■ What you need to do:
Could you rename every "query" in the entries below to "label" and leave everything else as it is?
• • •
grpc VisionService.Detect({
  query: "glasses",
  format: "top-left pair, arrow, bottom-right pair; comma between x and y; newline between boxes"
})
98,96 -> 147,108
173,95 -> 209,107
• • •
■ Result below:
grpc VisionService.Detect({
  label: "glasses",
  format: "top-left pair, arrow, bottom-right pair; comma between x and y; newline between boxes"
})
98,96 -> 147,108
173,95 -> 209,107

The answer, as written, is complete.